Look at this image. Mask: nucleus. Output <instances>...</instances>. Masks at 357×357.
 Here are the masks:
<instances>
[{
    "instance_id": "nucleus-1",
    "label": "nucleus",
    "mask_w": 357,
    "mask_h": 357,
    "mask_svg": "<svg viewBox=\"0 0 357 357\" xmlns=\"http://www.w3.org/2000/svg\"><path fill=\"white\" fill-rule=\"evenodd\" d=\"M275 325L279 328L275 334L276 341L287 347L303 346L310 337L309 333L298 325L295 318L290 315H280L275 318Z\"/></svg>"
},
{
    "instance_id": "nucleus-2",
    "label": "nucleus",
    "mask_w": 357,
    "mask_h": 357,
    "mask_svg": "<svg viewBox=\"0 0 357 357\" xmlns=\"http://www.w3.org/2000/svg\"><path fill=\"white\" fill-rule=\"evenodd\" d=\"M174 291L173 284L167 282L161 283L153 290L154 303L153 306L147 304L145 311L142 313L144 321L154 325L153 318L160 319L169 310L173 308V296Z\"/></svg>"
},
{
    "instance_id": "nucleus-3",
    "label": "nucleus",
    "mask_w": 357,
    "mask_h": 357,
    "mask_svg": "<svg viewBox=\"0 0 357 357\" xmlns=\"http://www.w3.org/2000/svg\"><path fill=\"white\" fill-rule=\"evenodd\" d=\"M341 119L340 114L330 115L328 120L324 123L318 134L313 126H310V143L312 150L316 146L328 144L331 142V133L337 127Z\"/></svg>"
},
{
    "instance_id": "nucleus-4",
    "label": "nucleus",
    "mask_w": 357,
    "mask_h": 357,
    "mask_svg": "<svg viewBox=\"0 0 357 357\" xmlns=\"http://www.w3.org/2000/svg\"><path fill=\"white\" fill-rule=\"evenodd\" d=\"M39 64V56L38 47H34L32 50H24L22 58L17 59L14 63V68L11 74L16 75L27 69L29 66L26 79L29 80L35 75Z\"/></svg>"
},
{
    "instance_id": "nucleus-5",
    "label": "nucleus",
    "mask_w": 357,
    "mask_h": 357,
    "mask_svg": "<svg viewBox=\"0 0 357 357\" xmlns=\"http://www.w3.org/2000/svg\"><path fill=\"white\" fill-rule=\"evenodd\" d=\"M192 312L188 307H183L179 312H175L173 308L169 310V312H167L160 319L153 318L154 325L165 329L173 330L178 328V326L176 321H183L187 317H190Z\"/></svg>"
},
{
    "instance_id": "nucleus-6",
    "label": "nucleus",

(Instructions to follow): Reproduce every entry above verbatim, character for character.

(Solution below):
Look at this image. Mask: nucleus. Output <instances>...</instances>. Masks at 357×357.
 Here are the masks:
<instances>
[{
    "instance_id": "nucleus-1",
    "label": "nucleus",
    "mask_w": 357,
    "mask_h": 357,
    "mask_svg": "<svg viewBox=\"0 0 357 357\" xmlns=\"http://www.w3.org/2000/svg\"><path fill=\"white\" fill-rule=\"evenodd\" d=\"M275 325L279 328L275 334L276 341L287 347L303 346L310 337L309 333L298 325L295 318L290 315H280L275 318Z\"/></svg>"
},
{
    "instance_id": "nucleus-2",
    "label": "nucleus",
    "mask_w": 357,
    "mask_h": 357,
    "mask_svg": "<svg viewBox=\"0 0 357 357\" xmlns=\"http://www.w3.org/2000/svg\"><path fill=\"white\" fill-rule=\"evenodd\" d=\"M174 291L173 284L167 282L161 283L153 290L154 303L153 306L147 304L145 311L142 313L144 321L154 325L153 318L160 319L169 310L173 308V296Z\"/></svg>"
},
{
    "instance_id": "nucleus-3",
    "label": "nucleus",
    "mask_w": 357,
    "mask_h": 357,
    "mask_svg": "<svg viewBox=\"0 0 357 357\" xmlns=\"http://www.w3.org/2000/svg\"><path fill=\"white\" fill-rule=\"evenodd\" d=\"M341 119L340 114L330 115L328 120L324 123L318 134L313 126H310V143L312 150L316 146L328 144L331 142V133L337 127Z\"/></svg>"
},
{
    "instance_id": "nucleus-4",
    "label": "nucleus",
    "mask_w": 357,
    "mask_h": 357,
    "mask_svg": "<svg viewBox=\"0 0 357 357\" xmlns=\"http://www.w3.org/2000/svg\"><path fill=\"white\" fill-rule=\"evenodd\" d=\"M39 64V56L38 47H34L32 50H24L22 58L17 59L14 63V68L11 74L16 75L27 69L29 66L26 79L29 80L35 75Z\"/></svg>"
},
{
    "instance_id": "nucleus-5",
    "label": "nucleus",
    "mask_w": 357,
    "mask_h": 357,
    "mask_svg": "<svg viewBox=\"0 0 357 357\" xmlns=\"http://www.w3.org/2000/svg\"><path fill=\"white\" fill-rule=\"evenodd\" d=\"M192 312L188 307H183L179 312H175L173 308L169 310V312H167L160 319L153 318L154 325L165 329L173 330L178 328V326L176 321H183L187 317H190Z\"/></svg>"
},
{
    "instance_id": "nucleus-6",
    "label": "nucleus",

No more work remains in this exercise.